Task requirements:
Every entry must be given again exactly.

Records for processing:
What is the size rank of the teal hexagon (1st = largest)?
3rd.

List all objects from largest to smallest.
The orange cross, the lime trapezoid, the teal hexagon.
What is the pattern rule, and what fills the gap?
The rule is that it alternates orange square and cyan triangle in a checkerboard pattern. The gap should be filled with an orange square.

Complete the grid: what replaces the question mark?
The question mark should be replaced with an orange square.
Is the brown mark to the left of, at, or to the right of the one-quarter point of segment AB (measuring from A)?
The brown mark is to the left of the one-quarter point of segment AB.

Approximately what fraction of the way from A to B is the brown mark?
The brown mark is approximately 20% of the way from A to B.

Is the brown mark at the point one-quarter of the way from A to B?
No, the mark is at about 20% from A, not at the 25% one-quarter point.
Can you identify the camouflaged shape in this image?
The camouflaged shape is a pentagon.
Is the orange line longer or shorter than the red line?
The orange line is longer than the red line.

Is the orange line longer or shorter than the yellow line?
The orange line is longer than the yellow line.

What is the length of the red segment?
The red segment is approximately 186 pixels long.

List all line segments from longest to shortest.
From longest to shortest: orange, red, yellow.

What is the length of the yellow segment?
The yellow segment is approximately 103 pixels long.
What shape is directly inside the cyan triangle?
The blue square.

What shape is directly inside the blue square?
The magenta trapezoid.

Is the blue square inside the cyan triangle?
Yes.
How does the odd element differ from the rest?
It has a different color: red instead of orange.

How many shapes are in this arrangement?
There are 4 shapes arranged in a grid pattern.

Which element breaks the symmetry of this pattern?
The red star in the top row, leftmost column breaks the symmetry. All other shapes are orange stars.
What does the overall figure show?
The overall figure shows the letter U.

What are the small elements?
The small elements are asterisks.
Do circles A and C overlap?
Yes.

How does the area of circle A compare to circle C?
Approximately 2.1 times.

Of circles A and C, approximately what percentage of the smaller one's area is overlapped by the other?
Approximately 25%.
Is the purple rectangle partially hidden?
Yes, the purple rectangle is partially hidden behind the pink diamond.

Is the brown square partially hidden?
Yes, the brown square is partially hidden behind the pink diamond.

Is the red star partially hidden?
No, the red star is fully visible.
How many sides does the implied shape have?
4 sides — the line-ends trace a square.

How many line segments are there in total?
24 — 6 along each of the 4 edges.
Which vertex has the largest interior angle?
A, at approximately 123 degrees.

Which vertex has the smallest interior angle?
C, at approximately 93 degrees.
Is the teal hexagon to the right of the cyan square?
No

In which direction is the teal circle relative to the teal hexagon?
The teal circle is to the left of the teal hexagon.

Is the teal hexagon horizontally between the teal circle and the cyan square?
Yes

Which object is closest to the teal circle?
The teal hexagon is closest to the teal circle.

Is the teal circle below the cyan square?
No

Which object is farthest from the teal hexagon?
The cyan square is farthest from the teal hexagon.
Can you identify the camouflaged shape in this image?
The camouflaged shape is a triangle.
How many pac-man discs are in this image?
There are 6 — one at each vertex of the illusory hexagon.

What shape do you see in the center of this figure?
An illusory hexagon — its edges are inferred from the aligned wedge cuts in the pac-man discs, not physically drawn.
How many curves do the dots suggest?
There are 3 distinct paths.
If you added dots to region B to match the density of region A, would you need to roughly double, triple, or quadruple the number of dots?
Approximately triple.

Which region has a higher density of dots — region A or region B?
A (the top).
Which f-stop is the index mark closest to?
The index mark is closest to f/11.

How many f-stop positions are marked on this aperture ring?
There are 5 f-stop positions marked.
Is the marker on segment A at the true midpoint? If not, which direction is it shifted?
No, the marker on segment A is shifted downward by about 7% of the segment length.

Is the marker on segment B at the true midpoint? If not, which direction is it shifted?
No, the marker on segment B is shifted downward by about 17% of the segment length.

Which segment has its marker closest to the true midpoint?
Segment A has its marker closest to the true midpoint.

Exercise answer:
What is the size rank of the teal hexagon (1st = largest)?
3rd.

List all objects from largest to smallest.
The orange cross, the lime trapezoid, the teal hexagon.
What is the pattern rule, and what fills the gap?
The rule is that it alternates orange square and cyan triangle in a checkerboard pattern. The gap should be filled with an orange square.

Complete the grid: what replaces the question mark?
The question mark should be replaced with an orange square.
Is the brown mark to the left of, at, or to the right of the one-quarter point of segment AB (measuring from A)?
The brown mark is to the left of the one-quarter point of segment AB.

Approximately what fraction of the way from A to B is the brown mark?
The brown mark is approximately 20% of the way from A to B.

Is the brown mark at the point one-quarter of the way from A to B?
No, the mark is at about 20% from A, not at the 25% one-quarter point.
Can you identify the camouflaged shape in this image?
The camouflaged shape is a pentagon.
Is the orange line longer or shorter than the red line?
The orange line is longer than the red line.

Is the orange line longer or shorter than the yellow line?
The orange line is longer than the yellow line.

What is the length of the red segment?
The red segment is approximately 186 pixels long.

List all line segments from longest to shortest.
From longest to shortest: orange, red, yellow.

What is the length of the yellow segment?
The yellow segment is approximately 103 pixels long.
What shape is directly inside the cyan triangle?
The blue square.

What shape is directly inside the blue square?
The magenta trapezoid.

Is the blue square inside the cyan triangle?
Yes.
How does the odd element differ from the rest?
It has a different color: red instead of orange.

How many shapes are in this arrangement?
There are 4 shapes arranged in a grid pattern.

Which element breaks the symmetry of this pattern?
The red star in the top row, leftmost column breaks the symmetry. All other shapes are orange stars.
What does the overall figure show?
The overall figure shows the letter U.

What are the small elements?
The small elements are asterisks.
Do circles A and C overlap?
Yes.

How does the area of circle A compare to circle C?
Approximately 2.1 times.

Of circles A and C, approximately what percentage of the smaller one's area is overlapped by the other?
Approximately 25%.
Is the purple rectangle partially hidden?
Yes, the purple rectangle is partially hidden behind the pink diamond.

Is the brown square partially hidden?
Yes, the brown square is partially hidden behind the pink diamond.

Is the red star partially hidden?
No, the red star is fully visible.
How many sides does the implied shape have?
4 sides — the line-ends trace a square.

How many line segments are there in total?
24 — 6 along each of the 4 edges.
Which vertex has the largest interior angle?
A, at approximately 123 degrees.

Which vertex has the smallest interior angle?
C, at approximately 93 degrees.
Is the teal hexagon to the right of the cyan square?
No

In which direction is the teal circle relative to the teal hexagon?
The teal circle is to the left of the teal hexagon.

Is the teal hexagon horizontally between the teal circle and the cyan square?
Yes

Which object is closest to the teal circle?
The teal hexagon is closest to the teal circle.

Is the teal circle below the cyan square?
No

Which object is farthest from the teal hexagon?
The cyan square is farthest from the teal hexagon.
Can you identify the camouflaged shape in this image?
The camouflaged shape is a triangle.
How many pac-man discs are in this image?
There are 6 — one at each vertex of the illusory hexagon.

What shape do you see in the center of this figure?
An illusory hexagon — its edges are inferred from the aligned wedge cuts in the pac-man discs, not physically drawn.
How many curves do the dots suggest?
There are 3 distinct paths.
If you added dots to region B to match the density of region A, would you need to roughly double, triple, or quadruple the number of dots?
Approximately triple.

Which region has a higher density of dots — region A or region B?
A (the top).
Which f-stop is the index mark closest to?
The index mark is closest to f/11.

How many f-stop positions are marked on this aperture ring?
There are 5 f-stop positions marked.
Is the marker on segment A at the true midpoint? If not, which direction is it shifted?
No, the marker on segment A is shifted downward by about 7% of the segment length.

Is the marker on segment B at the true midpoint? If not, which direction is it shifted?
No, the marker on segment B is shifted downward by about 17% of the segment length.

Which segment has its marker closest to the true midpoint?
Segment A has its marker closest to the true midpoint.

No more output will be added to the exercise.